>> Start GIVEN ENTRIES
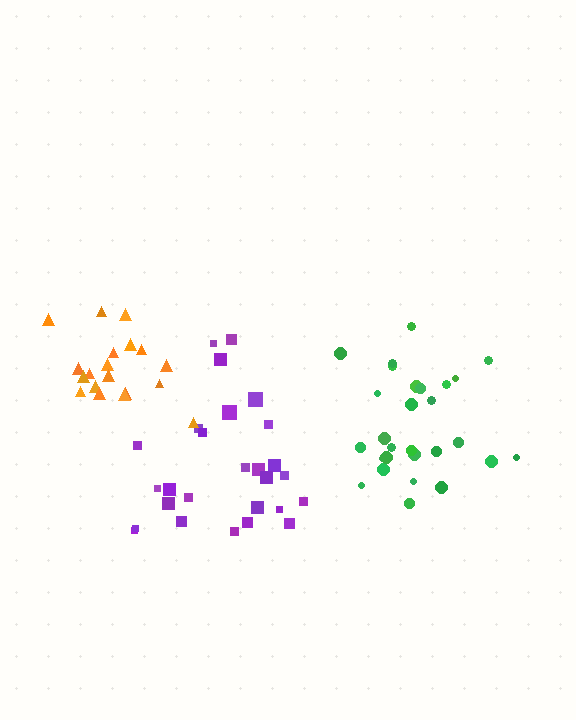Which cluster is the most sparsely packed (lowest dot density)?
Purple.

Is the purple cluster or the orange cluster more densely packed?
Orange.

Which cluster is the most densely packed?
Orange.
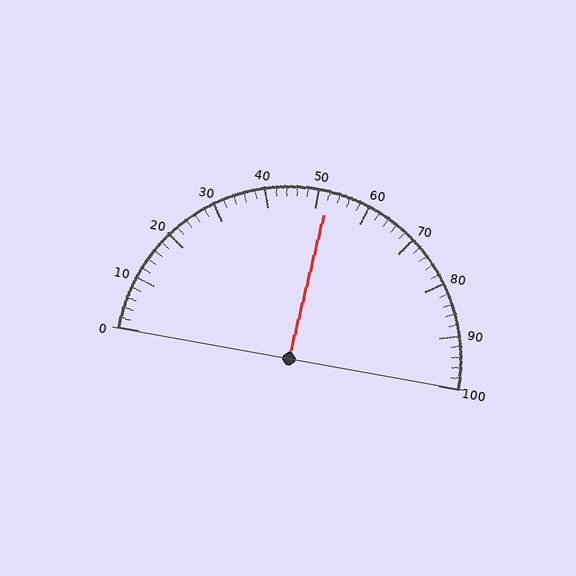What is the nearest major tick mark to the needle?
The nearest major tick mark is 50.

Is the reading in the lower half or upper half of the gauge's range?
The reading is in the upper half of the range (0 to 100).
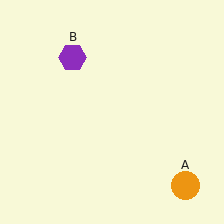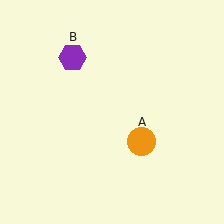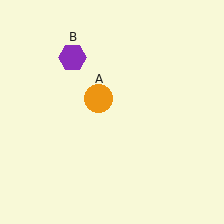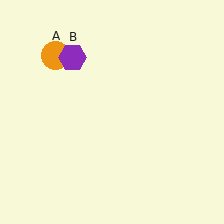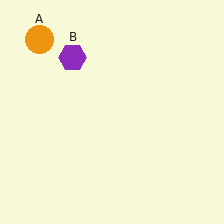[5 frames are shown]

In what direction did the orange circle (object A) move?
The orange circle (object A) moved up and to the left.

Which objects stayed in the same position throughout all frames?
Purple hexagon (object B) remained stationary.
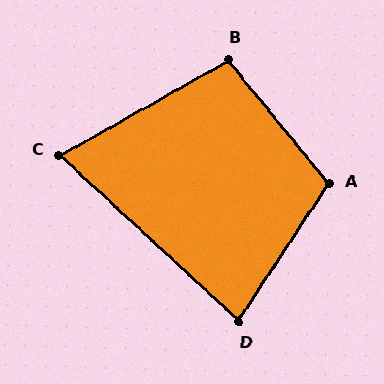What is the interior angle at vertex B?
Approximately 99 degrees (obtuse).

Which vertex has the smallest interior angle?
C, at approximately 73 degrees.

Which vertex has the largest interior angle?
A, at approximately 107 degrees.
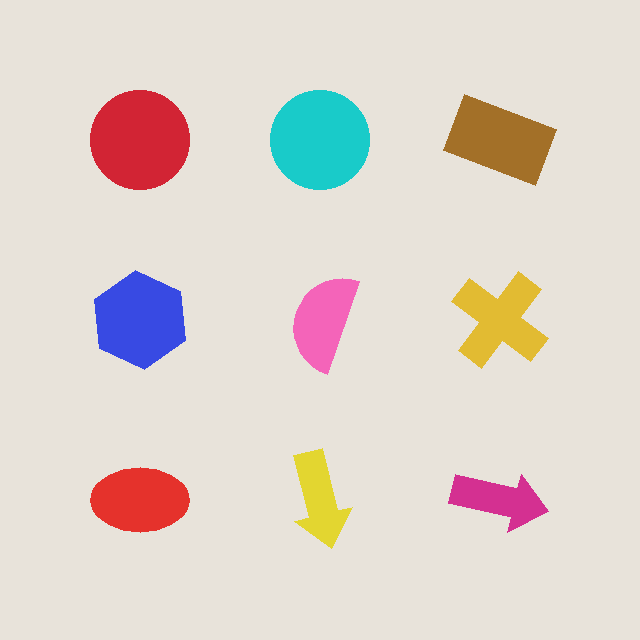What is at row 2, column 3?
A yellow cross.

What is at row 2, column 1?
A blue hexagon.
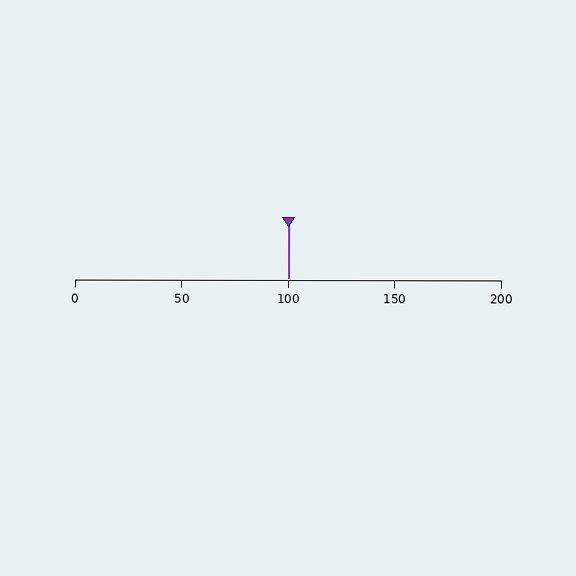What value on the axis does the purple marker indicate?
The marker indicates approximately 100.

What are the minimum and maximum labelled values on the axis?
The axis runs from 0 to 200.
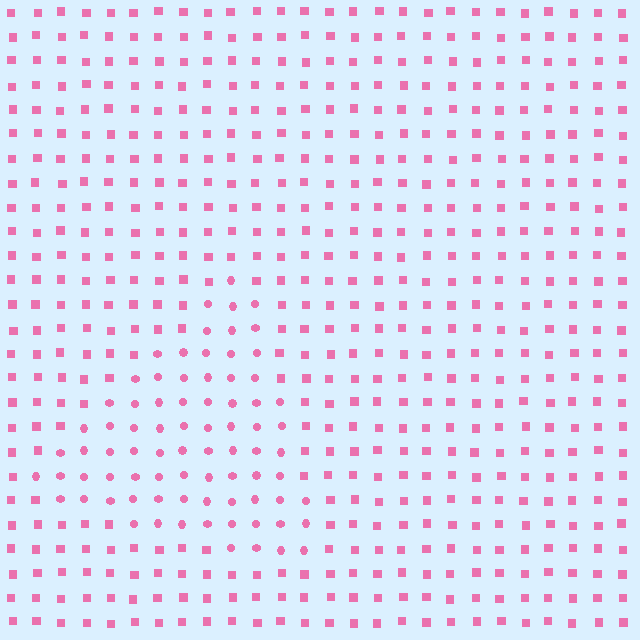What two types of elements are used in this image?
The image uses circles inside the triangle region and squares outside it.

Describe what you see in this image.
The image is filled with small pink elements arranged in a uniform grid. A triangle-shaped region contains circles, while the surrounding area contains squares. The boundary is defined purely by the change in element shape.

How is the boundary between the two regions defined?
The boundary is defined by a change in element shape: circles inside vs. squares outside. All elements share the same color and spacing.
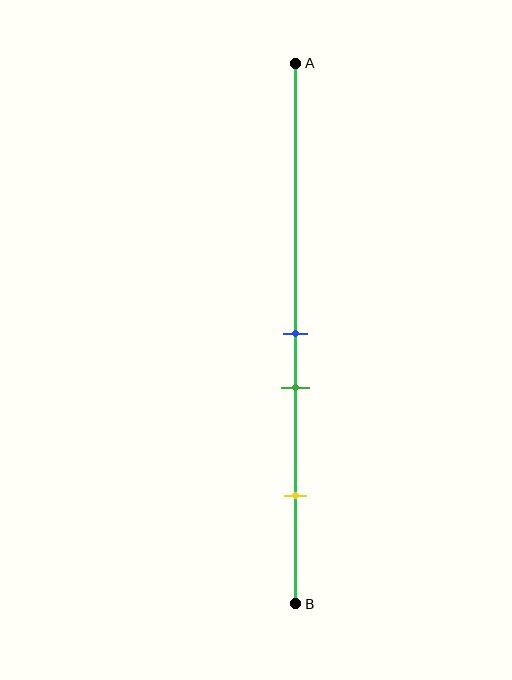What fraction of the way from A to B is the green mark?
The green mark is approximately 60% (0.6) of the way from A to B.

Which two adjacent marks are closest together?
The blue and green marks are the closest adjacent pair.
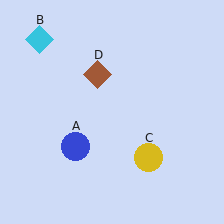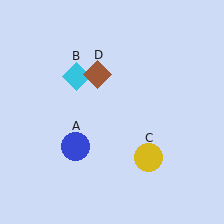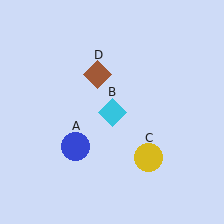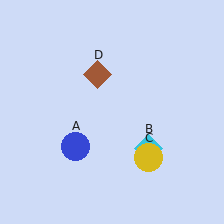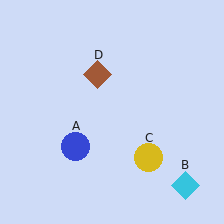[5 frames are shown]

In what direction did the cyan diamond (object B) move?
The cyan diamond (object B) moved down and to the right.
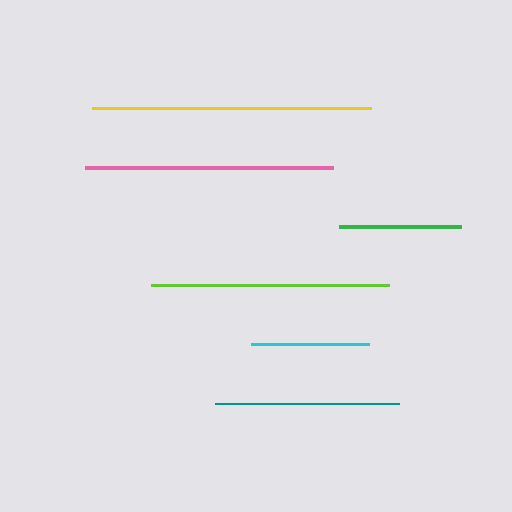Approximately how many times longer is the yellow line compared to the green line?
The yellow line is approximately 2.3 times the length of the green line.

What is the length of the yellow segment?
The yellow segment is approximately 280 pixels long.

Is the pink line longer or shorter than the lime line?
The pink and lime lines are approximately the same length (about 248 and 238 pixels).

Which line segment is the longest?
The yellow line is the longest at approximately 280 pixels.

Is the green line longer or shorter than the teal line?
The teal line is longer than the green line.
>> End GIVEN ENTRIES
WHAT TO PRODUCE: Repeat word for word the lines running from the line containing "Is the pink" to the end of the entries above, inclusive.

OUTPUT FOR THIS TASK:
Is the pink line longer or shorter than the lime line?
The pink and lime lines are approximately the same length (about 248 and 238 pixels).

Which line segment is the longest?
The yellow line is the longest at approximately 280 pixels.

Is the green line longer or shorter than the teal line?
The teal line is longer than the green line.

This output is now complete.